**What you are asked to do:**
Return all of the data exactly as written, without the pictures.

**Records provided:**
——————

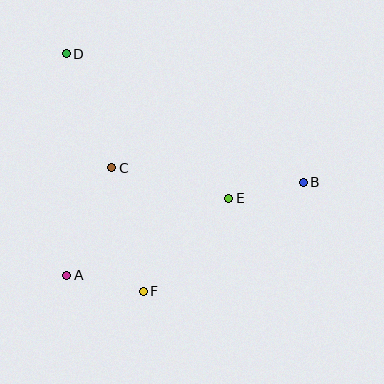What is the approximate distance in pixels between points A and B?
The distance between A and B is approximately 254 pixels.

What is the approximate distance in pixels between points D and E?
The distance between D and E is approximately 218 pixels.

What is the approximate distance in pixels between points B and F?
The distance between B and F is approximately 194 pixels.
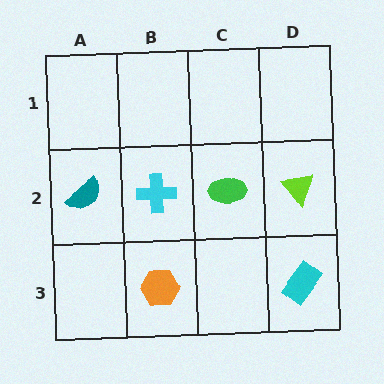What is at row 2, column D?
A lime triangle.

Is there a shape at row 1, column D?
No, that cell is empty.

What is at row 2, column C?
A green ellipse.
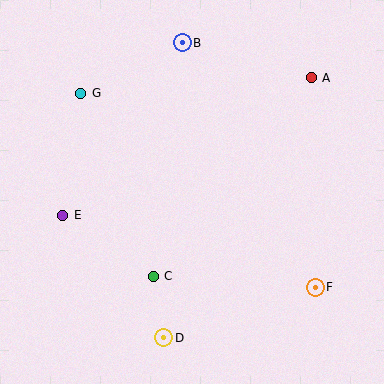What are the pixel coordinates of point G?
Point G is at (81, 93).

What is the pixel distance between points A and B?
The distance between A and B is 134 pixels.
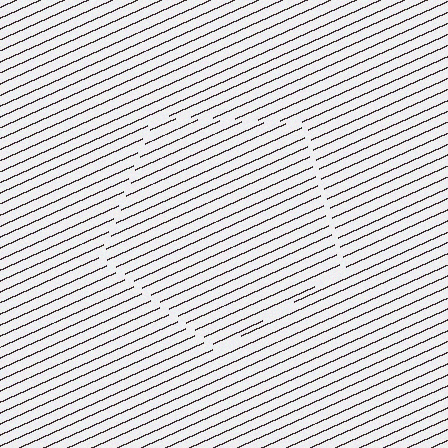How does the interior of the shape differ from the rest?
The interior of the shape contains the same grating, shifted by half a period — the contour is defined by the phase discontinuity where line-ends from the inner and outer gratings abut.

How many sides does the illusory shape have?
5 sides — the line-ends trace a pentagon.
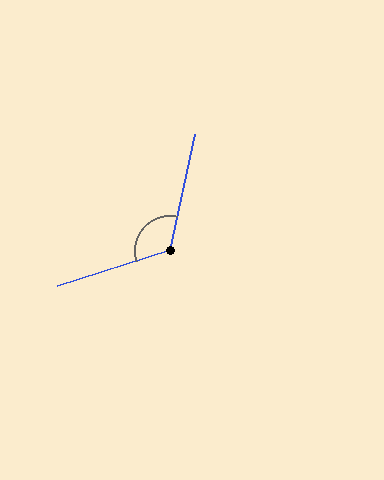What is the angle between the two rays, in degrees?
Approximately 120 degrees.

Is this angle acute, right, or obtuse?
It is obtuse.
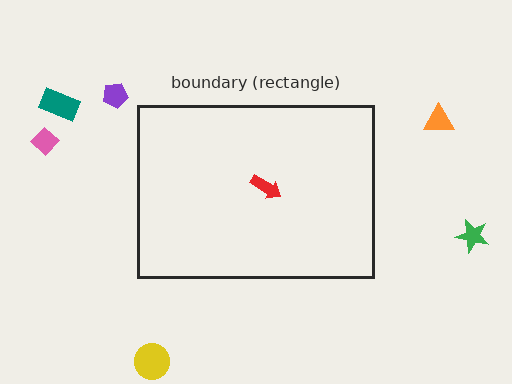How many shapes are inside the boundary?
1 inside, 6 outside.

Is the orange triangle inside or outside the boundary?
Outside.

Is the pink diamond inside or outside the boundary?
Outside.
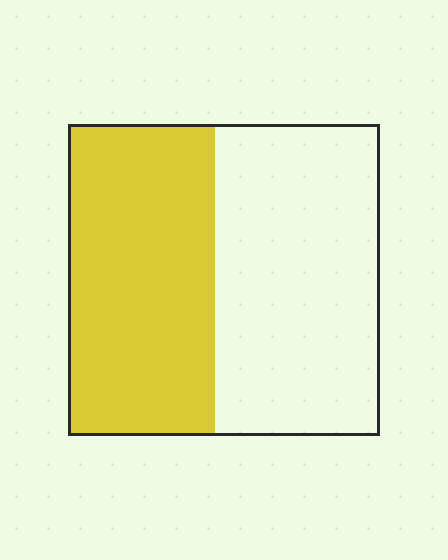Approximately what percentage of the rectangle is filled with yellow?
Approximately 45%.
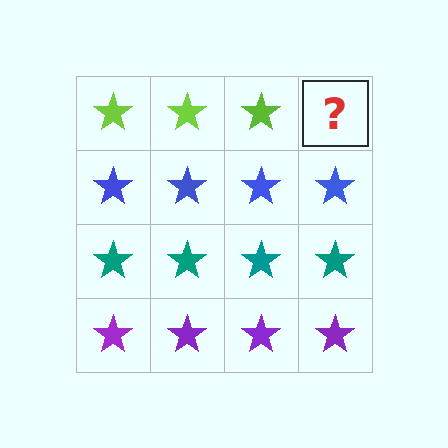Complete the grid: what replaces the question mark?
The question mark should be replaced with a lime star.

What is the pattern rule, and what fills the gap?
The rule is that each row has a consistent color. The gap should be filled with a lime star.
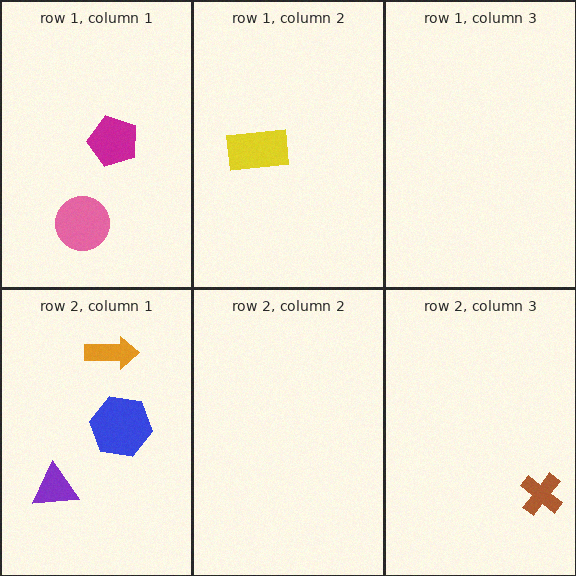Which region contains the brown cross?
The row 2, column 3 region.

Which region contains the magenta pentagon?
The row 1, column 1 region.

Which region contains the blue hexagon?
The row 2, column 1 region.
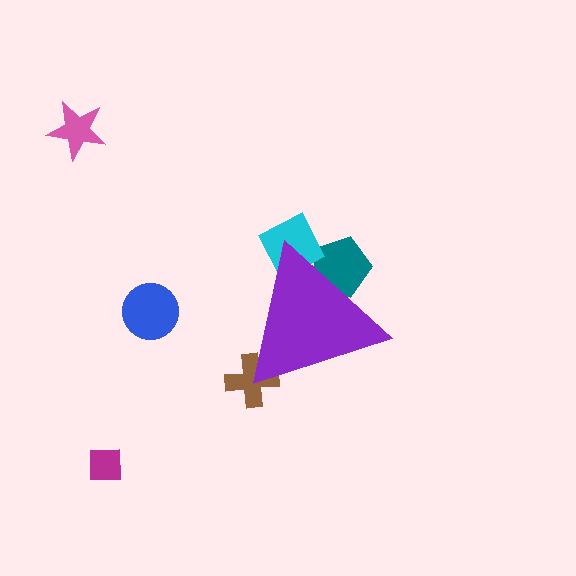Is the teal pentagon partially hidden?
Yes, the teal pentagon is partially hidden behind the purple triangle.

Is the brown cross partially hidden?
Yes, the brown cross is partially hidden behind the purple triangle.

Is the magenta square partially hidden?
No, the magenta square is fully visible.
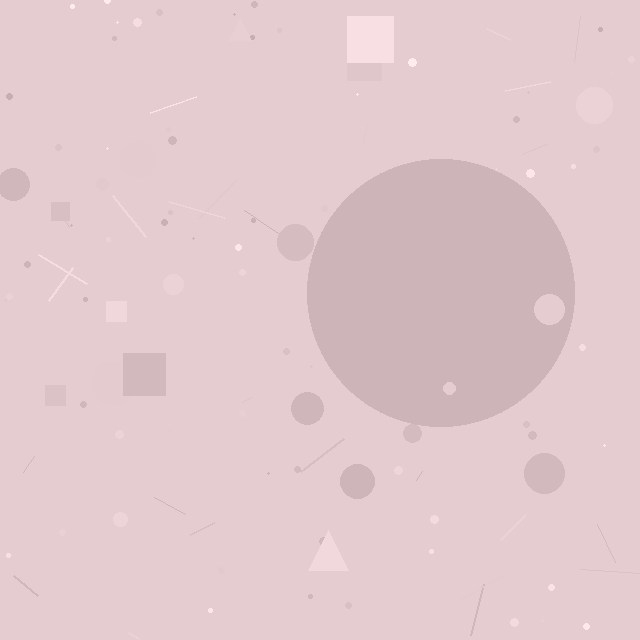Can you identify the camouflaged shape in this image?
The camouflaged shape is a circle.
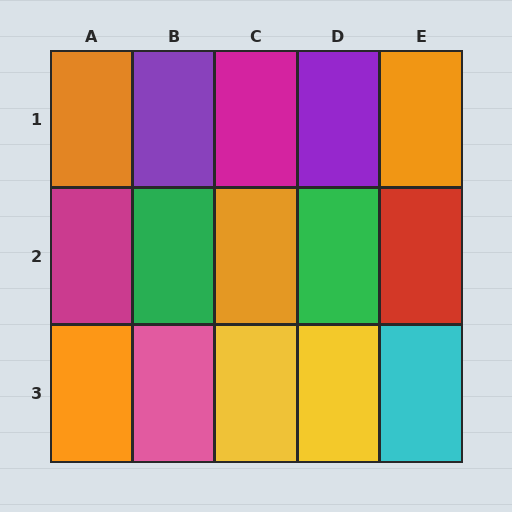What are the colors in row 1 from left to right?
Orange, purple, magenta, purple, orange.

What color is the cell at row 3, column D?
Yellow.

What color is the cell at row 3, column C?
Yellow.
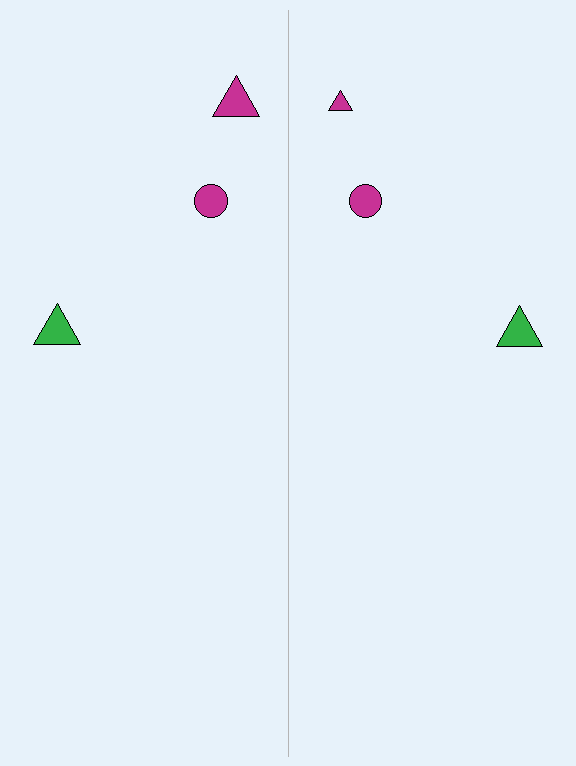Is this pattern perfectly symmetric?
No, the pattern is not perfectly symmetric. The magenta triangle on the right side has a different size than its mirror counterpart.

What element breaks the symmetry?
The magenta triangle on the right side has a different size than its mirror counterpart.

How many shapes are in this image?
There are 6 shapes in this image.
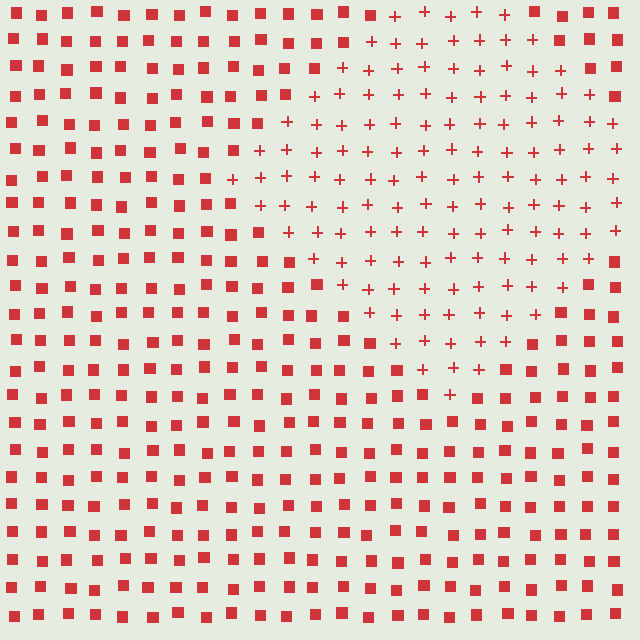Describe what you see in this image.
The image is filled with small red elements arranged in a uniform grid. A diamond-shaped region contains plus signs, while the surrounding area contains squares. The boundary is defined purely by the change in element shape.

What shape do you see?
I see a diamond.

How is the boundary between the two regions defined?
The boundary is defined by a change in element shape: plus signs inside vs. squares outside. All elements share the same color and spacing.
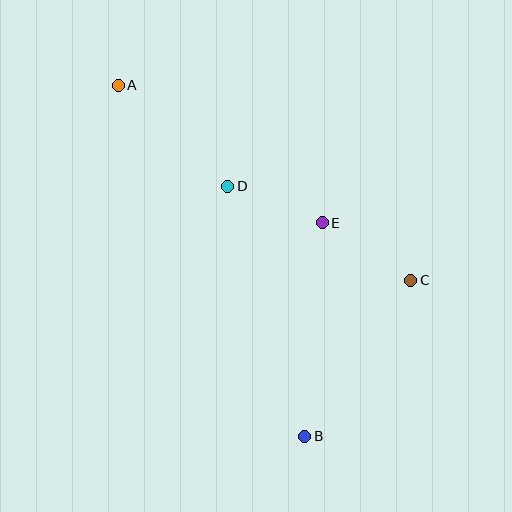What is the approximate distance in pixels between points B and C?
The distance between B and C is approximately 189 pixels.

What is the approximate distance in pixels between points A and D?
The distance between A and D is approximately 149 pixels.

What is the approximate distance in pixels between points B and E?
The distance between B and E is approximately 214 pixels.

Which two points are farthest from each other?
Points A and B are farthest from each other.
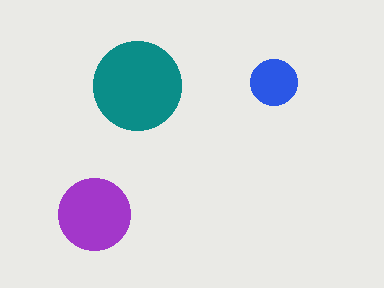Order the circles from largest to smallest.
the teal one, the purple one, the blue one.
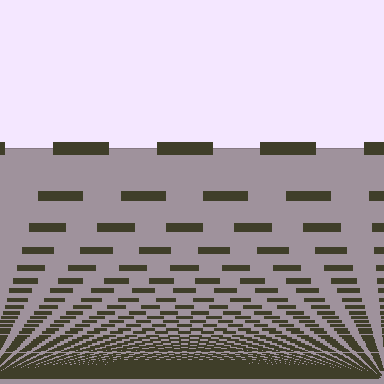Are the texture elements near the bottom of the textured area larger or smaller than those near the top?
Smaller. The gradient is inverted — elements near the bottom are smaller and denser.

——————

**Correct result:**
What is the approximate distance in pixels between points A and B?
The distance between A and B is approximately 254 pixels.

What is the approximate distance in pixels between points D and E?
The distance between D and E is approximately 218 pixels.

What is the approximate distance in pixels between points B and F?
The distance between B and F is approximately 194 pixels.
What is at row 2, column D?
A lime triangle.

Is there a shape at row 1, column D?
No, that cell is empty.

What is at row 2, column C?
A green ellipse.
What are the pixel coordinates of point G?
Point G is at (81, 93).

What is the pixel distance between points A and B?
The distance between A and B is 134 pixels.
How does the interior of the shape differ from the rest?
The interior of the shape contains the same grating, shifted by half a period — the contour is defined by the phase discontinuity where line-ends from the inner and outer gratings abut.

How many sides does the illusory shape have?
5 sides — the line-ends trace a pentagon.
What is the angle between the two rays, in degrees?
Approximately 120 degrees.

Is this angle acute, right, or obtuse?
It is obtuse.
How many shapes are inside the boundary?
1 inside, 6 outside.

Is the orange triangle inside or outside the boundary?
Outside.

Is the pink diamond inside or outside the boundary?
Outside.
Approximately what percentage of the rectangle is filled with yellow?
Approximately 45%.
Complete the grid: what replaces the question mark?
The question mark should be replaced with a lime star.

What is the pattern rule, and what fills the gap?
The rule is that each row has a consistent color. The gap should be filled with a lime star.
Which region contains the brown cross?
The row 2, column 3 region.

Which region contains the magenta pentagon?
The row 1, column 1 region.

Which region contains the blue hexagon?
The row 2, column 1 region.
Is the teal pentagon partially hidden?
Yes, the teal pentagon is partially hidden behind the purple triangle.

Is the brown cross partially hidden?
Yes, the brown cross is partially hidden behind the purple triangle.

Is the magenta square partially hidden?
No, the magenta square is fully visible.
Can you identify the camouflaged shape in this image?
The camouflaged shape is a circle.
What are the colors in row 1 from left to right?
Orange, purple, magenta, purple, orange.

What color is the cell at row 3, column D?
Yellow.

What color is the cell at row 3, column C?
Yellow.
Is this pattern perfectly symmetric?
No, the pattern is not perfectly symmetric. The magenta triangle on the right side has a different size than its mirror counterpart.

What element breaks the symmetry?
The magenta triangle on the right side has a different size than its mirror counterpart.

How many shapes are in this image?
There are 6 shapes in this image.
Describe what you see in this image.
The image is filled with small red elements arranged in a uniform grid. A diamond-shaped region contains plus signs, while the surrounding area contains squares. The boundary is defined purely by the change in element shape.

What shape do you see?
I see a diamond.

How is the boundary between the two regions defined?
The boundary is defined by a change in element shape: plus signs inside vs. squares outside. All elements share the same color and spacing.
What is the approximate distance in pixels between points B and C?
The distance between B and C is approximately 189 pixels.

What is the approximate distance in pixels between points A and D?
The distance between A and D is approximately 149 pixels.

What is the approximate distance in pixels between points B and E?
The distance between B and E is approximately 214 pixels.

Which two points are farthest from each other?
Points A and B are farthest from each other.
Order the circles from largest to smallest.
the teal one, the purple one, the blue one.
Are the texture elements near the bottom of the textured area larger or smaller than those near the top?
Smaller. The gradient is inverted — elements near the bottom are smaller and denser.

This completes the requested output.